*Listed entries:*
--------------------

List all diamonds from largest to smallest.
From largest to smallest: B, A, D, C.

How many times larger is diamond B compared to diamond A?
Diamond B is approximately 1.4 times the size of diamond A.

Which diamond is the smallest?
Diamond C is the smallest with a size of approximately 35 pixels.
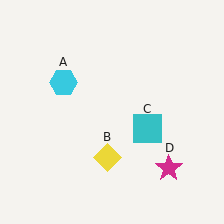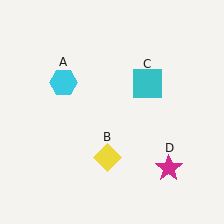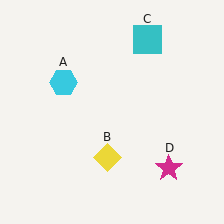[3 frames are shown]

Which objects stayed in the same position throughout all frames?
Cyan hexagon (object A) and yellow diamond (object B) and magenta star (object D) remained stationary.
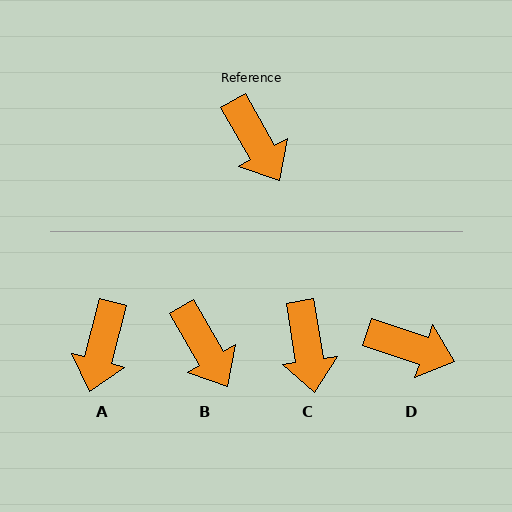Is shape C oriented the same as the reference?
No, it is off by about 21 degrees.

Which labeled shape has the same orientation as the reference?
B.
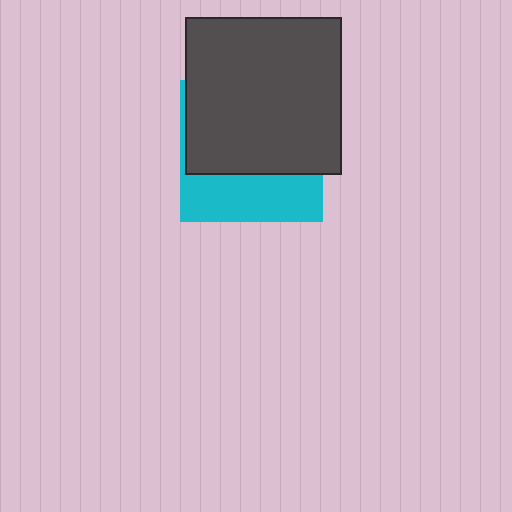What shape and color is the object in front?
The object in front is a dark gray square.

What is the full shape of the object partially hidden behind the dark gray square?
The partially hidden object is a cyan square.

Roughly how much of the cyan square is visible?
A small part of it is visible (roughly 35%).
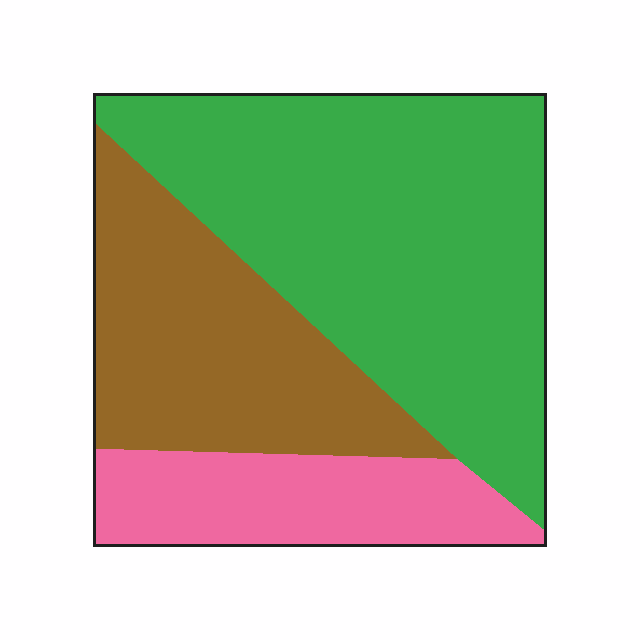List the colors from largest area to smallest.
From largest to smallest: green, brown, pink.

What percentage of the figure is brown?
Brown covers about 30% of the figure.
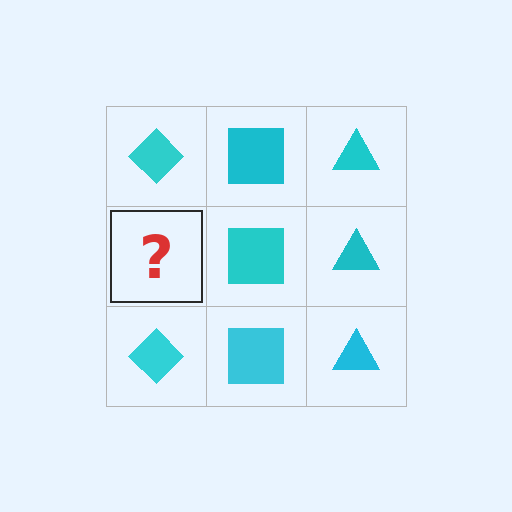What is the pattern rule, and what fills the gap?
The rule is that each column has a consistent shape. The gap should be filled with a cyan diamond.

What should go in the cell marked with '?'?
The missing cell should contain a cyan diamond.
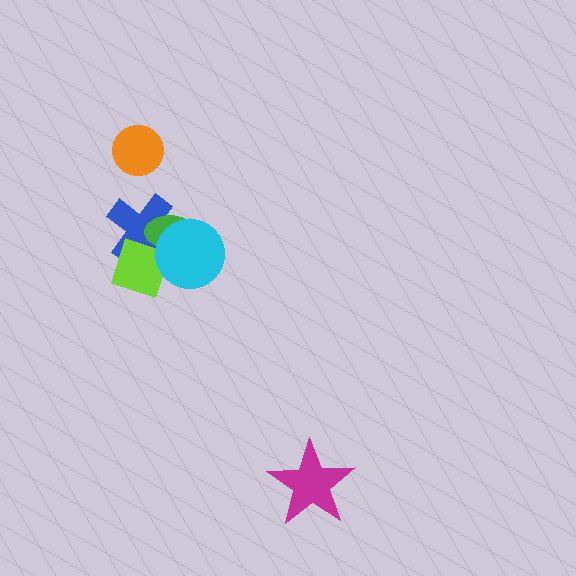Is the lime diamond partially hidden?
Yes, it is partially covered by another shape.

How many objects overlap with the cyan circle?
3 objects overlap with the cyan circle.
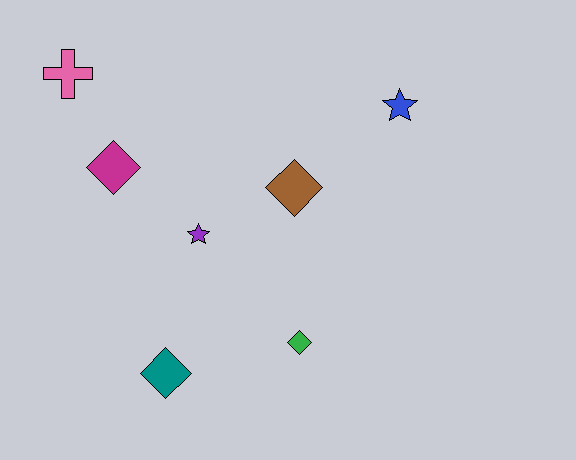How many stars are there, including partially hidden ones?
There are 2 stars.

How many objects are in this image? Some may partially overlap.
There are 7 objects.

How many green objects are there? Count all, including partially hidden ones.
There is 1 green object.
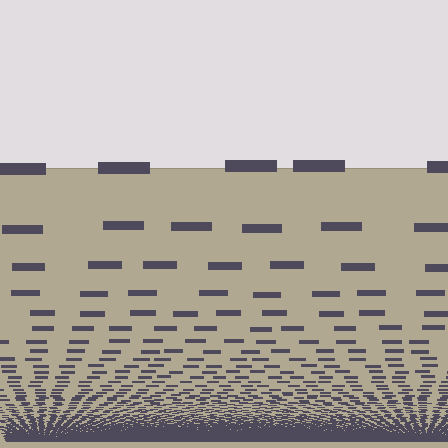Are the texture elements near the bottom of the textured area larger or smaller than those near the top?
Smaller. The gradient is inverted — elements near the bottom are smaller and denser.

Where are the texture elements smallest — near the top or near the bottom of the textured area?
Near the bottom.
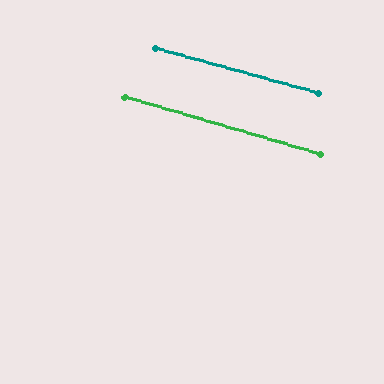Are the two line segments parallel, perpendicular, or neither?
Parallel — their directions differ by only 0.9°.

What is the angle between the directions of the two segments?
Approximately 1 degree.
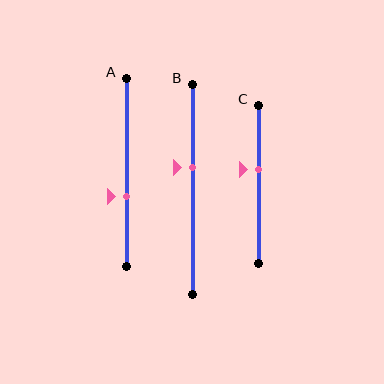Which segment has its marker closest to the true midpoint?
Segment C has its marker closest to the true midpoint.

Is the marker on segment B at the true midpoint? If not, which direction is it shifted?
No, the marker on segment B is shifted upward by about 10% of the segment length.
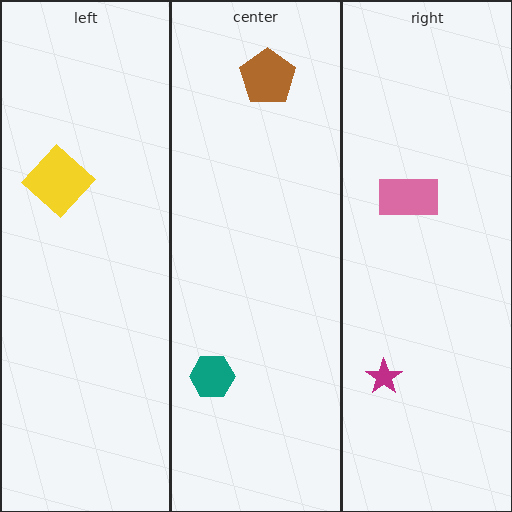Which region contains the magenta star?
The right region.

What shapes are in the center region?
The teal hexagon, the brown pentagon.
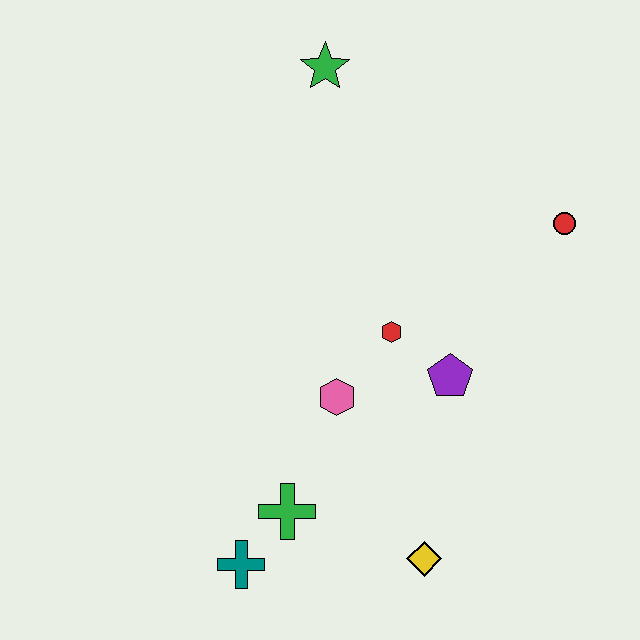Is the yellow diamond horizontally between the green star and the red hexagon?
No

--------------------

Only what runs from the line containing "How many objects are" through the end of the entries above should be extracted, exactly and without pictures.

*Answer to this exercise:*
How many objects are in this image? Some may partially overlap.
There are 7 objects.

How many green objects are there? Count all, including partially hidden ones.
There is 1 green object.
Are the texture elements near the bottom of the textured area larger or smaller than those near the top?
Smaller. The gradient is inverted — elements near the bottom are smaller and denser.

Where are the texture elements smallest — near the top or near the bottom of the textured area?
Near the bottom.
Are the two line segments parallel, perpendicular, or neither?
Parallel — their directions differ by only 0.9°.

What is the angle between the directions of the two segments?
Approximately 1 degree.
Which segment has its marker closest to the true midpoint?
Segment C has its marker closest to the true midpoint.

Is the marker on segment B at the true midpoint? If not, which direction is it shifted?
No, the marker on segment B is shifted upward by about 10% of the segment length.
Which region contains the magenta star?
The right region.

What shapes are in the center region?
The teal hexagon, the brown pentagon.
Is the yellow diamond horizontally between the green star and the red hexagon?
No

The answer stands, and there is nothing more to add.